— START —

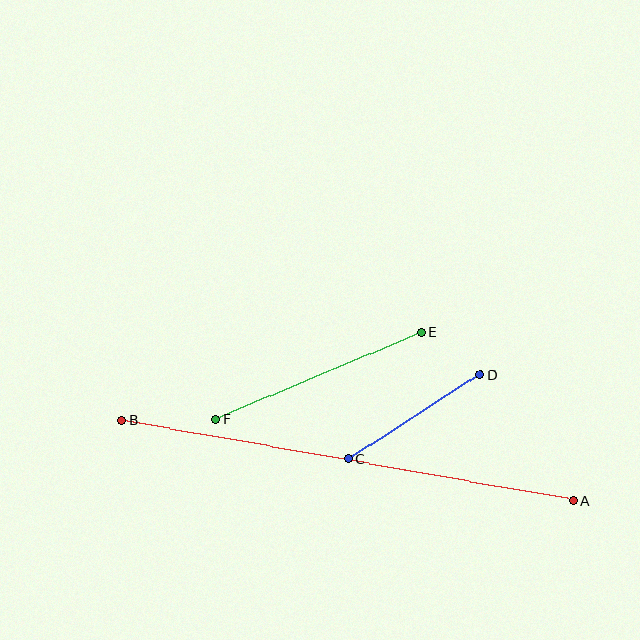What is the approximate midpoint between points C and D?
The midpoint is at approximately (414, 416) pixels.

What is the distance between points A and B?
The distance is approximately 459 pixels.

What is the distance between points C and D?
The distance is approximately 157 pixels.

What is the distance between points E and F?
The distance is approximately 223 pixels.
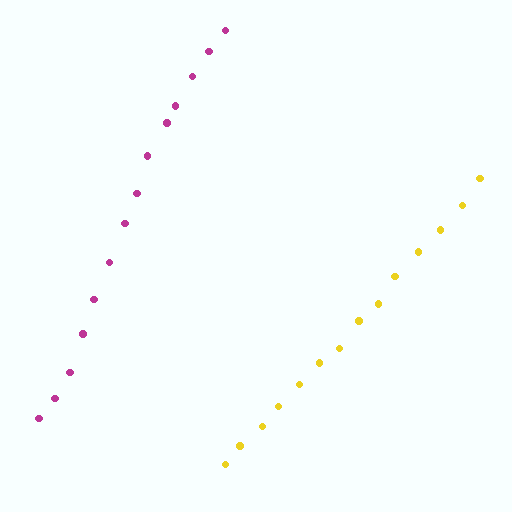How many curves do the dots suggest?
There are 2 distinct paths.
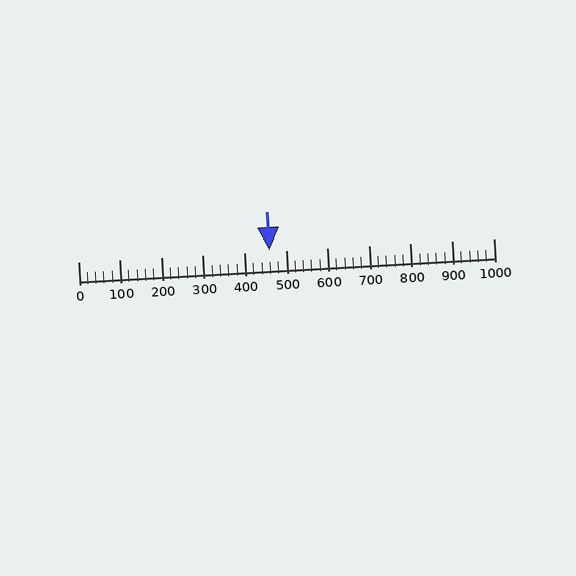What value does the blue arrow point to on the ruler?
The blue arrow points to approximately 460.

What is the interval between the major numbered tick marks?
The major tick marks are spaced 100 units apart.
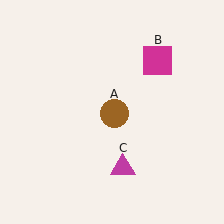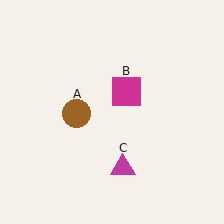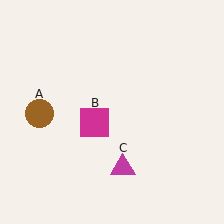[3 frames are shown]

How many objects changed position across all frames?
2 objects changed position: brown circle (object A), magenta square (object B).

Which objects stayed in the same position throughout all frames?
Magenta triangle (object C) remained stationary.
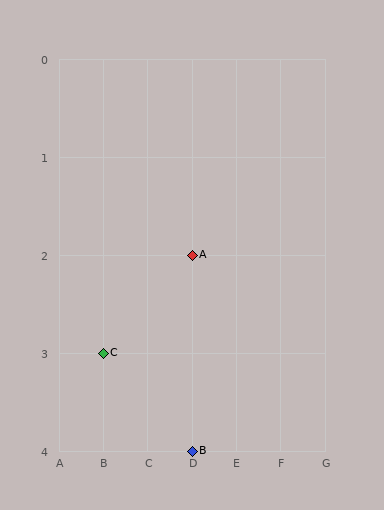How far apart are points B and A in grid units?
Points B and A are 2 rows apart.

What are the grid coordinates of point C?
Point C is at grid coordinates (B, 3).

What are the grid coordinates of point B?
Point B is at grid coordinates (D, 4).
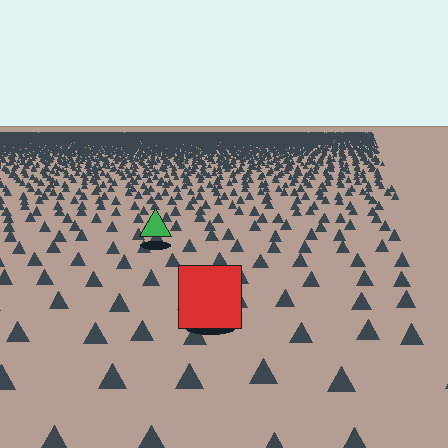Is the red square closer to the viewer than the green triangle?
Yes. The red square is closer — you can tell from the texture gradient: the ground texture is coarser near it.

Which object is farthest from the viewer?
The green triangle is farthest from the viewer. It appears smaller and the ground texture around it is denser.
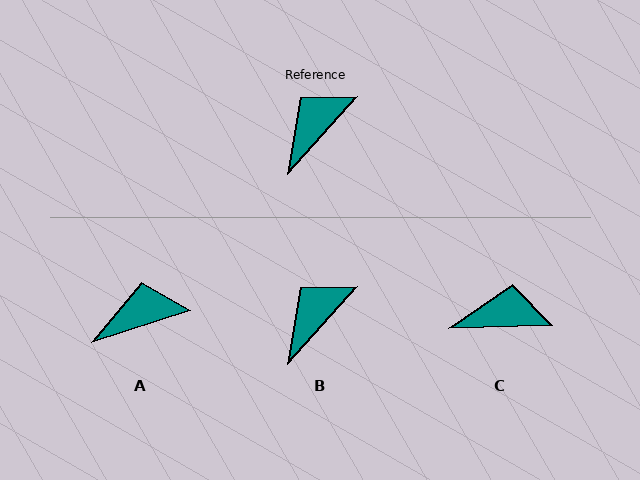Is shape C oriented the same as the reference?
No, it is off by about 47 degrees.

— END —

### BRIEF:
Only the lines from the line containing "What are the grid coordinates of point B?" through the end of the data are to be reproduced, exactly and with both ends included; pictures are omitted.

### EXERCISE OUTPUT:
What are the grid coordinates of point B?
Point B is at grid coordinates (D, 4).
Is the red square closer to the viewer than the green triangle?
Yes. The red square is closer — you can tell from the texture gradient: the ground texture is coarser near it.

Which object is farthest from the viewer?
The green triangle is farthest from the viewer. It appears smaller and the ground texture around it is denser.
Is shape C oriented the same as the reference?
No, it is off by about 47 degrees.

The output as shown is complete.